» **Requirements**: Give every entry again, word for word.

» **Records shown**:
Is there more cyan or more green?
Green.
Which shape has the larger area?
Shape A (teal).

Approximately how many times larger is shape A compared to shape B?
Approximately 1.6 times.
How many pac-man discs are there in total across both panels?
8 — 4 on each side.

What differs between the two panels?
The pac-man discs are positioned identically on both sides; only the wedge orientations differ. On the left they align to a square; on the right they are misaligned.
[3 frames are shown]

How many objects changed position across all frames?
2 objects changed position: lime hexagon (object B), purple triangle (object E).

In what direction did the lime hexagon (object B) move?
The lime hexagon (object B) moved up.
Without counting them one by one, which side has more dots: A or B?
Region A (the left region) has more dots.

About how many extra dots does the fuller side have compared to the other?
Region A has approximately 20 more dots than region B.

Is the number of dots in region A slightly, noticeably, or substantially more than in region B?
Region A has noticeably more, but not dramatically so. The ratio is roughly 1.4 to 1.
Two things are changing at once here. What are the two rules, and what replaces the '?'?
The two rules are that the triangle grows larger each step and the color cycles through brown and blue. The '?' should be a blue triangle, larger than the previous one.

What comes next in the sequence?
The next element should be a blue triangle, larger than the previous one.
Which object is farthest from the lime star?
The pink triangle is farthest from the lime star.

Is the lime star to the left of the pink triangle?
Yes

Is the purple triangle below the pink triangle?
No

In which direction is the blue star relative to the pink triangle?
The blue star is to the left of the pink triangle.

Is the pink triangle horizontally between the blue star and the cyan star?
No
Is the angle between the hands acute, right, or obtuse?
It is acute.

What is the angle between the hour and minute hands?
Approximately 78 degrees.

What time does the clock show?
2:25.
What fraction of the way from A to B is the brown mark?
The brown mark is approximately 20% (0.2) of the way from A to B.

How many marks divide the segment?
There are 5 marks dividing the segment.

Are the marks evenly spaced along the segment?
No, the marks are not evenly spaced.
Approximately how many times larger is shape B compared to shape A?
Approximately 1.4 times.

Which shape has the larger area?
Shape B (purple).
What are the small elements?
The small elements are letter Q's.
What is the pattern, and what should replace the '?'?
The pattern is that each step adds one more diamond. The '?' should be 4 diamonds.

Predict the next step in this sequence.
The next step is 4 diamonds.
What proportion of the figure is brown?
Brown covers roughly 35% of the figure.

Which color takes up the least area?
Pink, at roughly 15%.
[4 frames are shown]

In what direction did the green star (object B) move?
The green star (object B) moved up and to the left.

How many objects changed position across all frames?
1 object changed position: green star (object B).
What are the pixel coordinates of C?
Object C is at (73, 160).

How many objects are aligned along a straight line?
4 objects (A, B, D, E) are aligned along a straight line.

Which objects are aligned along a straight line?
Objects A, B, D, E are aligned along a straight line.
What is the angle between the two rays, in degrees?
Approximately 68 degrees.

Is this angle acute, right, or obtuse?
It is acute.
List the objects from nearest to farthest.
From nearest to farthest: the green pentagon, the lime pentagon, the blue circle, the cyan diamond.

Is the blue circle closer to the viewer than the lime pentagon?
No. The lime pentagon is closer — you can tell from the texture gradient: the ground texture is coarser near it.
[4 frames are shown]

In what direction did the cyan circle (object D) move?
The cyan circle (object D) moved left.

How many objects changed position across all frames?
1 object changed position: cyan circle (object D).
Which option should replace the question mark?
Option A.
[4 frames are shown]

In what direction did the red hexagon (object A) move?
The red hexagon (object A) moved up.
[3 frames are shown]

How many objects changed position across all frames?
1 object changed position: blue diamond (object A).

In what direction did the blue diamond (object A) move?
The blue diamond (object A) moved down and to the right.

» **Response**:
Is there more cyan or more green?
Green.
Which shape has the larger area?
Shape A (teal).

Approximately how many times larger is shape A compared to shape B?
Approximately 1.6 times.
How many pac-man discs are there in total across both panels?
8 — 4 on each side.

What differs between the two panels?
The pac-man discs are positioned identically on both sides; only the wedge orientations differ. On the left they align to a square; on the right they are misaligned.
[3 frames are shown]

How many objects changed position across all frames?
2 objects changed position: lime hexagon (object B), purple triangle (object E).

In what direction did the lime hexagon (object B) move?
The lime hexagon (object B) moved up.
Without counting them one by one, which side has more dots: A or B?
Region A (the left region) has more dots.

About how many extra dots does the fuller side have compared to the other?
Region A has approximately 20 more dots than region B.

Is the number of dots in region A slightly, noticeably, or substantially more than in region B?
Region A has noticeably more, but not dramatically so. The ratio is roughly 1.4 to 1.
Two things are changing at once here. What are the two rules, and what replaces the '?'?
The two rules are that the triangle grows larger each step and the color cycles through brown and blue. The '?' should be a blue triangle, larger than the previous one.

What comes next in the sequence?
The next element should be a blue triangle, larger than the previous one.
Which object is farthest from the lime star?
The pink triangle is farthest from the lime star.

Is the lime star to the left of the pink triangle?
Yes

Is the purple triangle below the pink triangle?
No

In which direction is the blue star relative to the pink triangle?
The blue star is to the left of the pink triangle.

Is the pink triangle horizontally between the blue star and the cyan star?
No
Is the angle between the hands acute, right, or obtuse?
It is acute.

What is the angle between the hour and minute hands?
Approximately 78 degrees.

What time does the clock show?
2:25.
What fraction of the way from A to B is the brown mark?
The brown mark is approximately 20% (0.2) of the way from A to B.

How many marks divide the segment?
There are 5 marks dividing the segment.

Are the marks evenly spaced along the segment?
No, the marks are not evenly spaced.
Approximately how many times larger is shape B compared to shape A?
Approximately 1.4 times.

Which shape has the larger area?
Shape B (purple).
What are the small elements?
The small elements are letter Q's.
What is the pattern, and what should replace the '?'?
The pattern is that each step adds one more diamond. The '?' should be 4 diamonds.

Predict the next step in this sequence.
The next step is 4 diamonds.
What proportion of the figure is brown?
Brown covers roughly 35% of the figure.

Which color takes up the least area?
Pink, at roughly 15%.
[4 frames are shown]

In what direction did the green star (object B) move?
The green star (object B) moved up and to the left.

How many objects changed position across all frames?
1 object changed position: green star (object B).
What are the pixel coordinates of C?
Object C is at (73, 160).

How many objects are aligned along a straight line?
4 objects (A, B, D, E) are aligned along a straight line.

Which objects are aligned along a straight line?
Objects A, B, D, E are aligned along a straight line.
What is the angle between the two rays, in degrees?
Approximately 68 degrees.

Is this angle acute, right, or obtuse?
It is acute.
List the objects from nearest to farthest.
From nearest to farthest: the green pentagon, the lime pentagon, the blue circle, the cyan diamond.

Is the blue circle closer to the viewer than the lime pentagon?
No. The lime pentagon is closer — you can tell from the texture gradient: the ground texture is coarser near it.
[4 frames are shown]

In what direction did the cyan circle (object D) move?
The cyan circle (object D) moved left.

How many objects changed position across all frames?
1 object changed position: cyan circle (object D).
Which option should replace the question mark?
Option A.
[4 frames are shown]

In what direction did the red hexagon (object A) move?
The red hexagon (object A) moved up.
[3 frames are shown]

How many objects changed position across all frames?
1 object changed position: blue diamond (object A).

In what direction did the blue diamond (object A) move?
The blue diamond (object A) moved down and to the right.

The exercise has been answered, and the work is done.